**DATA SHOWN:**
_ _ _ _ _
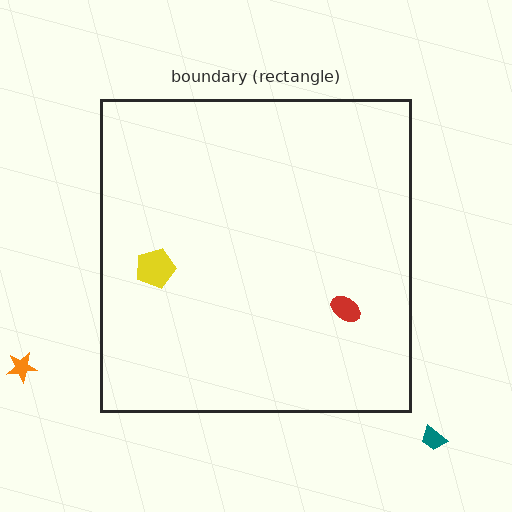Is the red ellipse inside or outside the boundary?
_ _ _ _ _
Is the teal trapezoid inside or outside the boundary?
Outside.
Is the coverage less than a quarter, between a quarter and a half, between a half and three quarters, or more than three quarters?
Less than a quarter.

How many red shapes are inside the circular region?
_ _ _ _ _
**TO BE DONE:**
Working from the data above, extract solely the lines from the one containing "Is the coverage" through the one containing "How many red", exactly as they appear, both included.

**THE RESULT:**
Is the coverage less than a quarter, between a quarter and a half, between a half and three quarters, or more than three quarters?
Less than a quarter.

How many red shapes are inside the circular region?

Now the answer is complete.